_What is asked_
Leave out the pictures and return every entry exactly as it appears.
** Begin Records supplied **
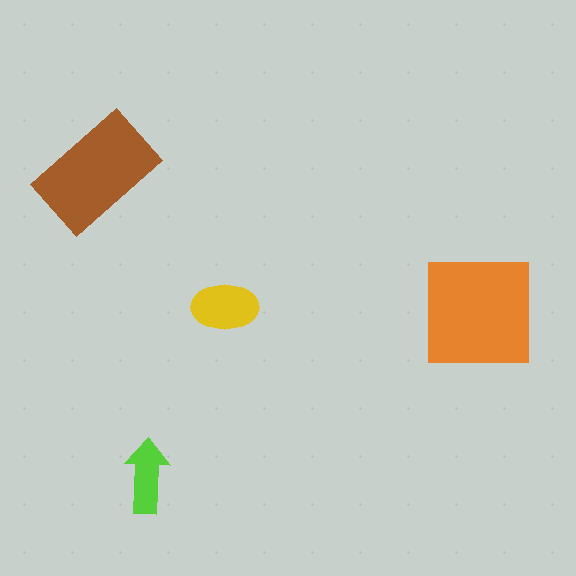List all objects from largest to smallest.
The orange square, the brown rectangle, the yellow ellipse, the lime arrow.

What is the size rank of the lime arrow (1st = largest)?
4th.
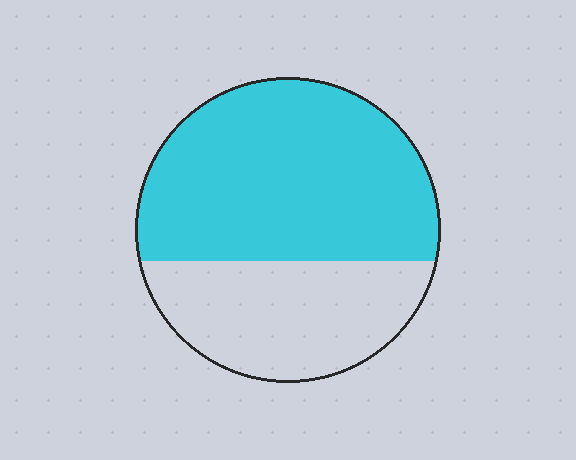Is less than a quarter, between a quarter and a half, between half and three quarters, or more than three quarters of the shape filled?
Between half and three quarters.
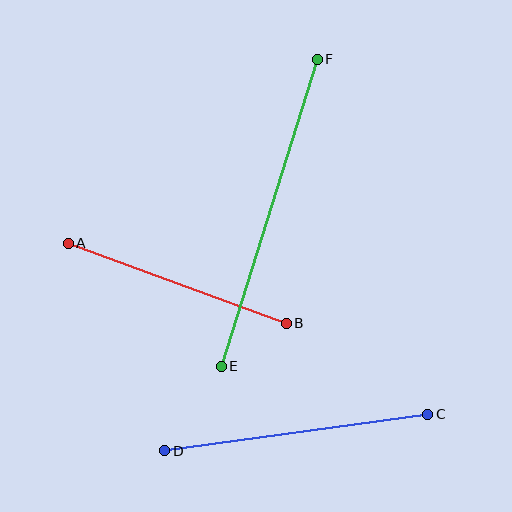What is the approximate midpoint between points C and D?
The midpoint is at approximately (296, 432) pixels.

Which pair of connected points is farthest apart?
Points E and F are farthest apart.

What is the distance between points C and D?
The distance is approximately 265 pixels.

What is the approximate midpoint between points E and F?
The midpoint is at approximately (269, 213) pixels.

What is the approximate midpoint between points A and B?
The midpoint is at approximately (177, 283) pixels.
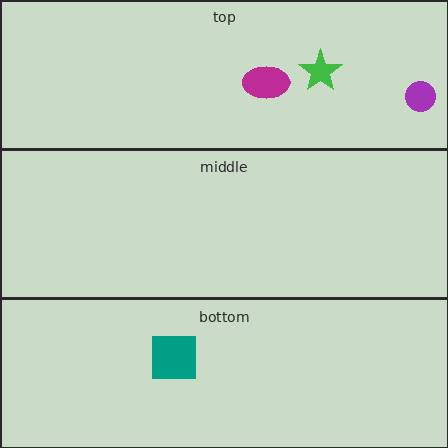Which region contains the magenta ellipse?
The top region.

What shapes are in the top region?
The purple circle, the magenta ellipse, the green star.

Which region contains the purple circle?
The top region.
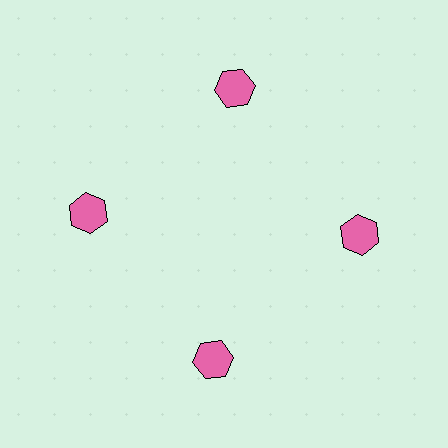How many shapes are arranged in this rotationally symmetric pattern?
There are 4 shapes, arranged in 4 groups of 1.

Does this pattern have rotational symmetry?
Yes, this pattern has 4-fold rotational symmetry. It looks the same after rotating 90 degrees around the center.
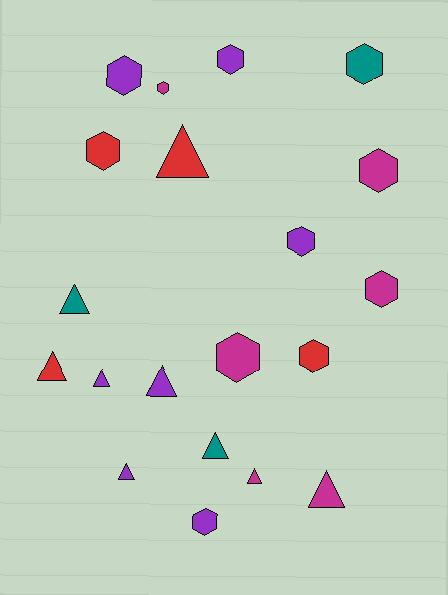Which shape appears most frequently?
Hexagon, with 11 objects.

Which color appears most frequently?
Purple, with 7 objects.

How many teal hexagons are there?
There is 1 teal hexagon.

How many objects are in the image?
There are 20 objects.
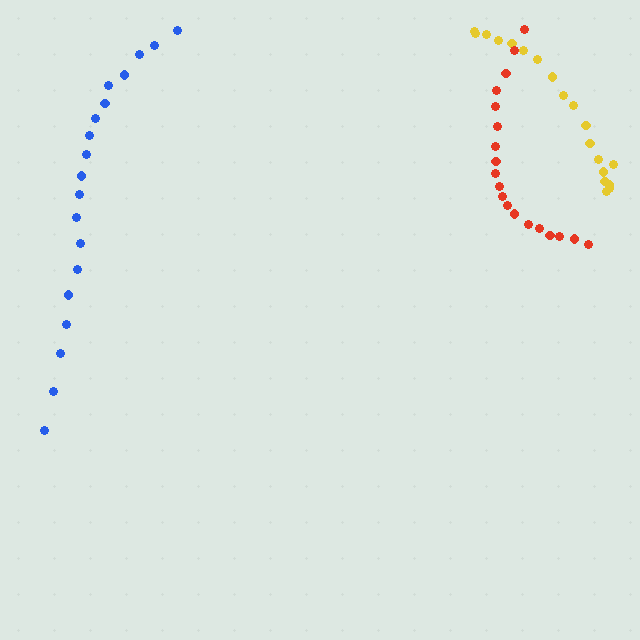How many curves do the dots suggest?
There are 3 distinct paths.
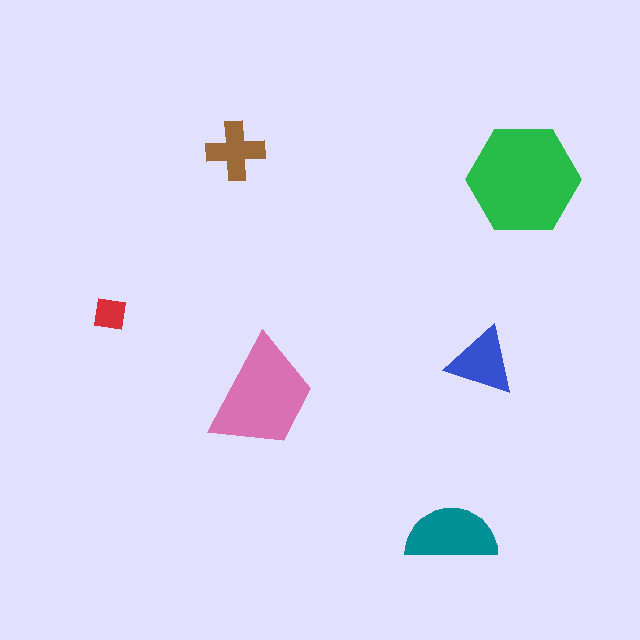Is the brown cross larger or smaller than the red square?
Larger.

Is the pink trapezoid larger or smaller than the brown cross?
Larger.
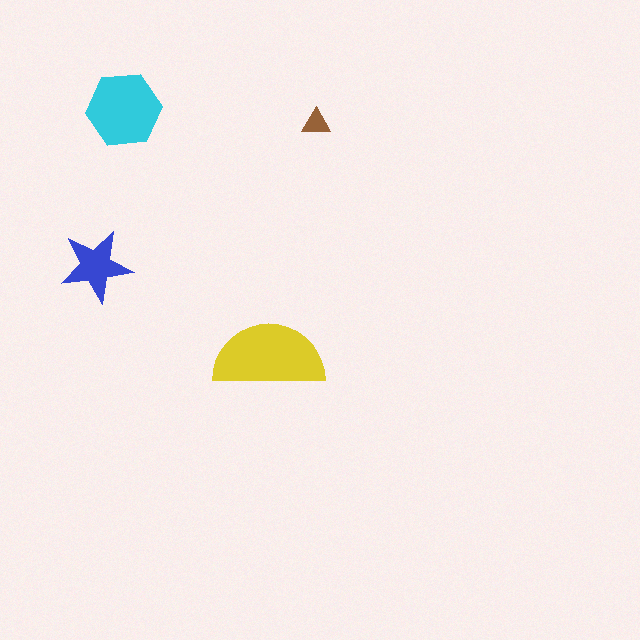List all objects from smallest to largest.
The brown triangle, the blue star, the cyan hexagon, the yellow semicircle.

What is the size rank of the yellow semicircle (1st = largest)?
1st.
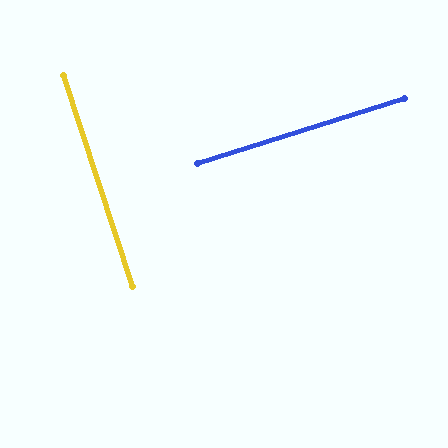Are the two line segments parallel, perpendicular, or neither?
Perpendicular — they meet at approximately 89°.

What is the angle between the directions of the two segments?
Approximately 89 degrees.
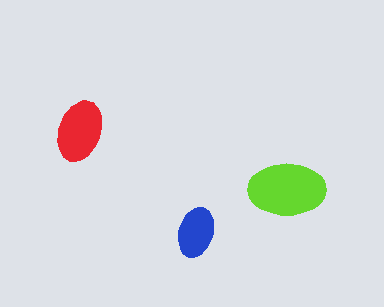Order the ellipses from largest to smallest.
the lime one, the red one, the blue one.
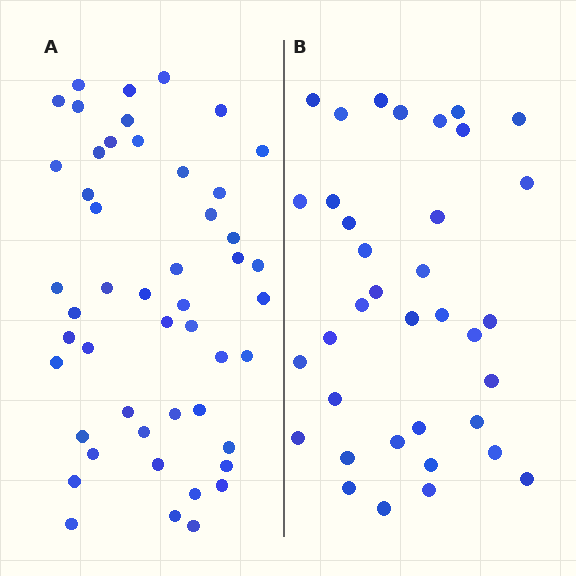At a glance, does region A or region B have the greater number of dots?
Region A (the left region) has more dots.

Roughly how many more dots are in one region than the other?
Region A has approximately 15 more dots than region B.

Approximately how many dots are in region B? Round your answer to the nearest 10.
About 40 dots. (The exact count is 36, which rounds to 40.)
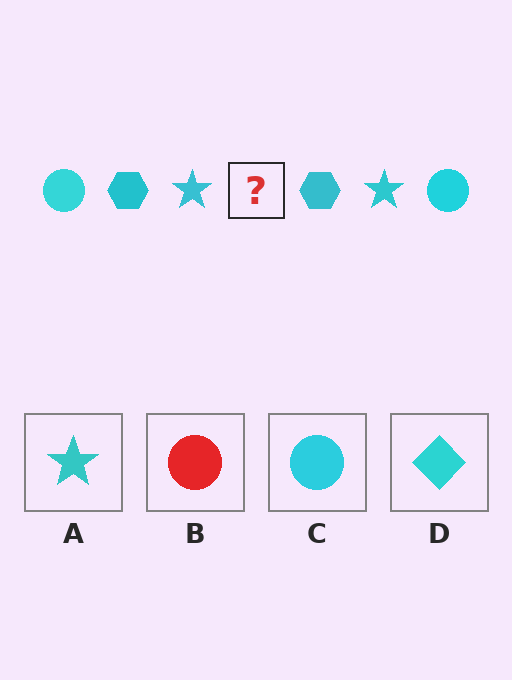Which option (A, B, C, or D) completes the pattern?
C.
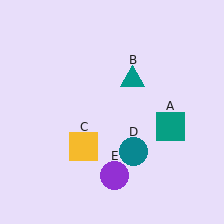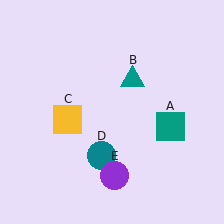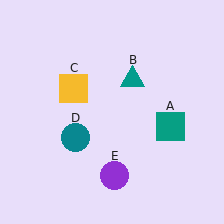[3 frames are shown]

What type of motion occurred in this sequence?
The yellow square (object C), teal circle (object D) rotated clockwise around the center of the scene.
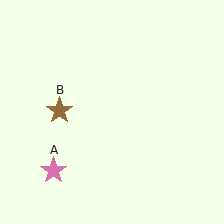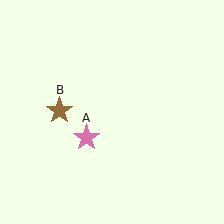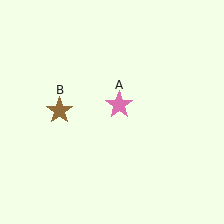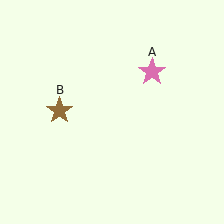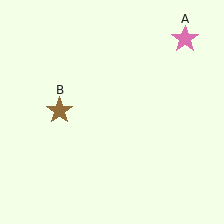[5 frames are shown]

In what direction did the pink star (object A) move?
The pink star (object A) moved up and to the right.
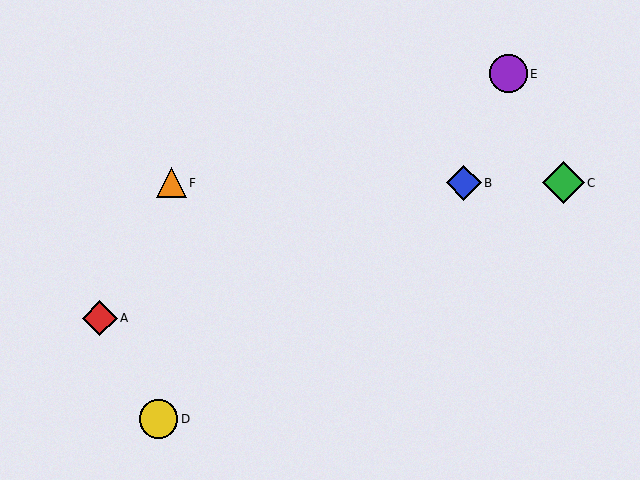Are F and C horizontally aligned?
Yes, both are at y≈183.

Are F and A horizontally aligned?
No, F is at y≈183 and A is at y≈318.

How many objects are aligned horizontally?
3 objects (B, C, F) are aligned horizontally.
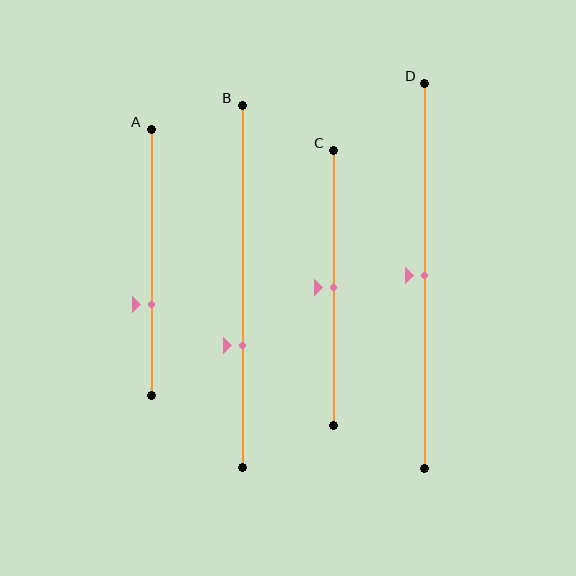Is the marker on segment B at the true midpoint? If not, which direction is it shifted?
No, the marker on segment B is shifted downward by about 16% of the segment length.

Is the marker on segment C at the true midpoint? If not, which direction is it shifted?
Yes, the marker on segment C is at the true midpoint.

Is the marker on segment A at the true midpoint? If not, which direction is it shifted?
No, the marker on segment A is shifted downward by about 16% of the segment length.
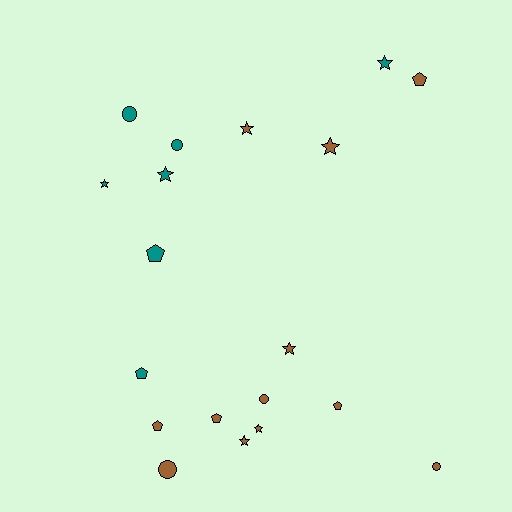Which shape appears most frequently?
Star, with 8 objects.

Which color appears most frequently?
Brown, with 12 objects.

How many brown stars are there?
There are 5 brown stars.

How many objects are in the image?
There are 19 objects.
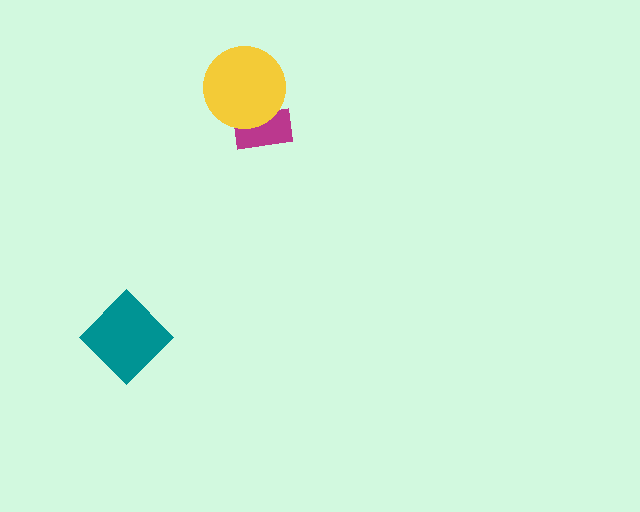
** End Records supplied **
_Exercise output_
List all objects from largest to smallest.
The orange square, the brown rectangle, the yellow ellipse, the lime arrow.

What is the size rank of the lime arrow (1st = largest)?
4th.
Is less than a quarter, between a quarter and a half, between half and three quarters, or more than three quarters of the shape filled?
Between half and three quarters.
What is the approximate midpoint between points C and D?
The midpoint is at approximately (296, 432) pixels.

Which pair of connected points is farthest apart?
Points E and F are farthest apart.

What is the distance between points C and D?
The distance is approximately 265 pixels.

What is the approximate midpoint between points E and F?
The midpoint is at approximately (269, 213) pixels.

What is the approximate midpoint between points A and B?
The midpoint is at approximately (177, 283) pixels.
Which region contains the magenta ellipse?
The top region.

What shapes are in the top region?
The purple circle, the magenta ellipse, the green star.

Which region contains the purple circle?
The top region.
How many shapes are arranged in this rotationally symmetric pattern?
There are 4 shapes, arranged in 4 groups of 1.

Does this pattern have rotational symmetry?
Yes, this pattern has 4-fold rotational symmetry. It looks the same after rotating 90 degrees around the center.
Which shape appears most frequently?
Hexagon, with 11 objects.

Which color appears most frequently?
Purple, with 7 objects.

How many teal hexagons are there?
There is 1 teal hexagon.

How many objects are in the image?
There are 20 objects.
How many curves do the dots suggest?
There are 3 distinct paths.
Is the brown cross larger or smaller than the red square?
Larger.

Is the pink trapezoid larger or smaller than the brown cross?
Larger.
List all objects from smallest to largest.
The brown triangle, the blue star, the cyan hexagon, the yellow semicircle.

What is the size rank of the yellow semicircle (1st = largest)?
1st.
Are the two line segments parallel, perpendicular, or neither?
Perpendicular — they meet at approximately 89°.

What is the angle between the directions of the two segments?
Approximately 89 degrees.
Order the ellipses from largest to smallest.
the lime one, the red one, the blue one.
At a glance, does region A or region B have the greater number of dots?
Region A (the left region) has more dots.

Roughly how many more dots are in one region than the other?
Region A has approximately 15 more dots than region B.

Approximately how many dots are in region B? Round your answer to the nearest 10.
About 40 dots. (The exact count is 36, which rounds to 40.)
Which option (A, B, C, or D) completes the pattern?
C.
[3 frames are shown]

What type of motion occurred in this sequence?
The yellow square (object C), teal circle (object D) rotated clockwise around the center of the scene.
[5 frames are shown]

In what direction did the pink star (object A) move?
The pink star (object A) moved up and to the right.
Are F and C horizontally aligned?
Yes, both are at y≈183.

Are F and A horizontally aligned?
No, F is at y≈183 and A is at y≈318.

How many objects are aligned horizontally?
3 objects (B, C, F) are aligned horizontally.
Is the marker on segment B at the true midpoint? If not, which direction is it shifted?
No, the marker on segment B is shifted downward by about 16% of the segment length.

Is the marker on segment C at the true midpoint? If not, which direction is it shifted?
Yes, the marker on segment C is at the true midpoint.

Is the marker on segment A at the true midpoint? If not, which direction is it shifted?
No, the marker on segment A is shifted downward by about 16% of the segment length.
Which shape appears most frequently?
Star, with 8 objects.

Which color appears most frequently?
Brown, with 12 objects.

How many brown stars are there?
There are 5 brown stars.

How many objects are in the image?
There are 19 objects.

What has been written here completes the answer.